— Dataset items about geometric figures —
________________
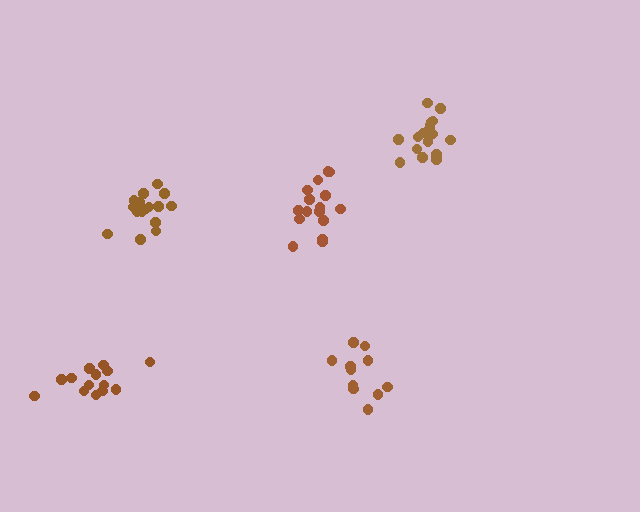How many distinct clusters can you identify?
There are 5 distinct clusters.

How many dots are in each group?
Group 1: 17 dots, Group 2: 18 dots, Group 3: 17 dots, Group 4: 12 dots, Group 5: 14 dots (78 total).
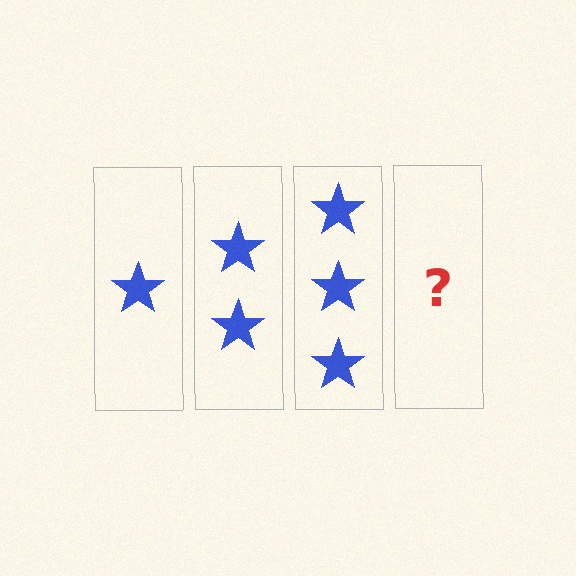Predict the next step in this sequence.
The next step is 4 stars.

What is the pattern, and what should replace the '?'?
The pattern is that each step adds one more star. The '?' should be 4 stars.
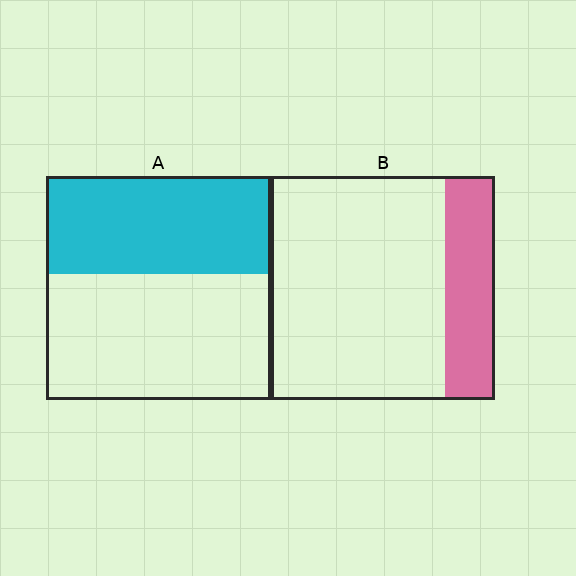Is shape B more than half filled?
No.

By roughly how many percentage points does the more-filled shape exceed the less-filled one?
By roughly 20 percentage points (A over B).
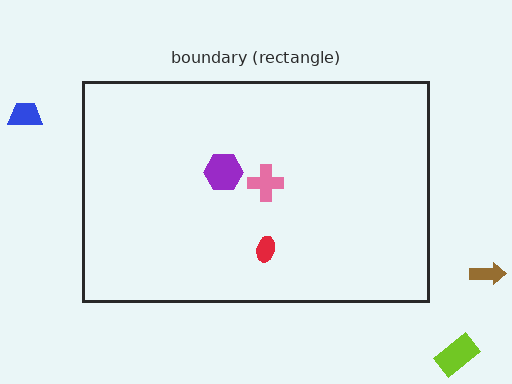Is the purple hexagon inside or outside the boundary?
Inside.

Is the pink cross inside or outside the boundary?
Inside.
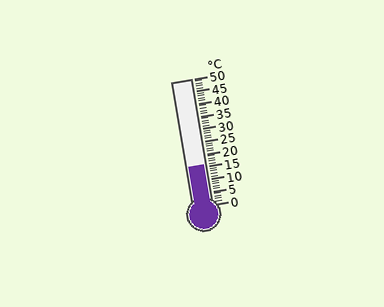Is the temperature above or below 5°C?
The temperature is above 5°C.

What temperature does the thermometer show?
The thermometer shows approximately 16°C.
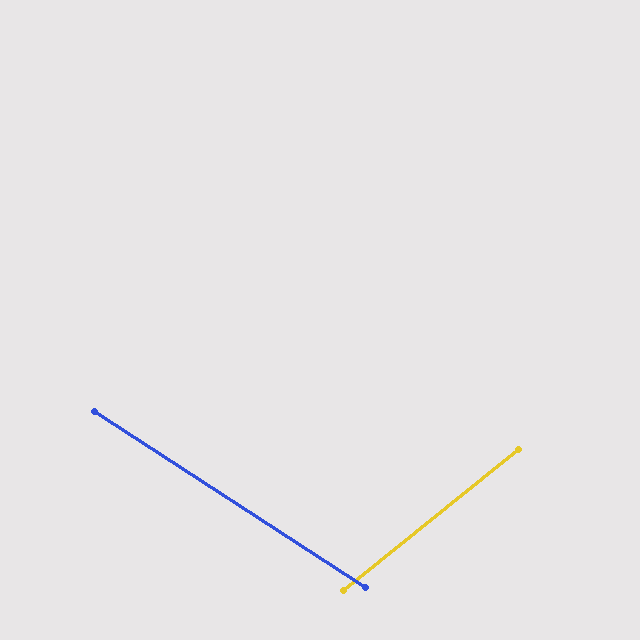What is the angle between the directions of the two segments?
________________
— Required work —
Copy out the whole listing exactly, and don't carry over any pictures.

— Solution for this task —
How many distinct clusters can you identify?
There are 5 distinct clusters.

How many dots are in each group?
Group 1: 17 dots, Group 2: 18 dots, Group 3: 17 dots, Group 4: 12 dots, Group 5: 14 dots (78 total).
Predict the next step in this sequence.
The next step is 4 stars.

What is the pattern, and what should replace the '?'?
The pattern is that each step adds one more star. The '?' should be 4 stars.
Is shape B more than half filled?
No.

By roughly how many percentage points does the more-filled shape exceed the less-filled one?
By roughly 20 percentage points (A over B).
Is the purple hexagon inside or outside the boundary?
Inside.

Is the pink cross inside or outside the boundary?
Inside.
Is the temperature above or below 5°C?
The temperature is above 5°C.

What temperature does the thermometer show?
The thermometer shows approximately 16°C.
What is the angle between the directions of the two segments?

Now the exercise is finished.